# Work instruction
Every line from the one holding "What shape and color is the object in front?" through the last line of the records must be retyped exactly, and no other line or picture may appear in the copy.

# Extracted entries
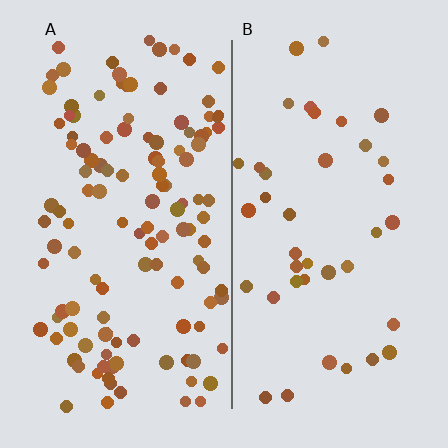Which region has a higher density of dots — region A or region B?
A (the left).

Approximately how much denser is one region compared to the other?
Approximately 3.1× — region A over region B.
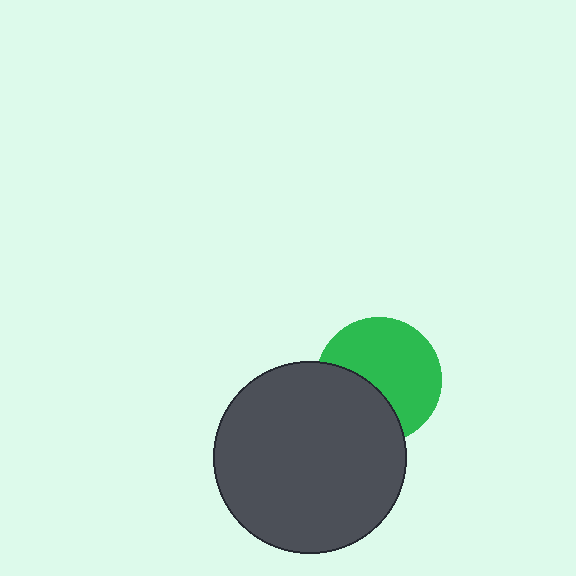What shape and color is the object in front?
The object in front is a dark gray circle.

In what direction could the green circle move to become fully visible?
The green circle could move toward the upper-right. That would shift it out from behind the dark gray circle entirely.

# Response to this task
What shape and color is the object in front?
The object in front is a dark gray circle.

In what direction could the green circle move to become fully visible?
The green circle could move toward the upper-right. That would shift it out from behind the dark gray circle entirely.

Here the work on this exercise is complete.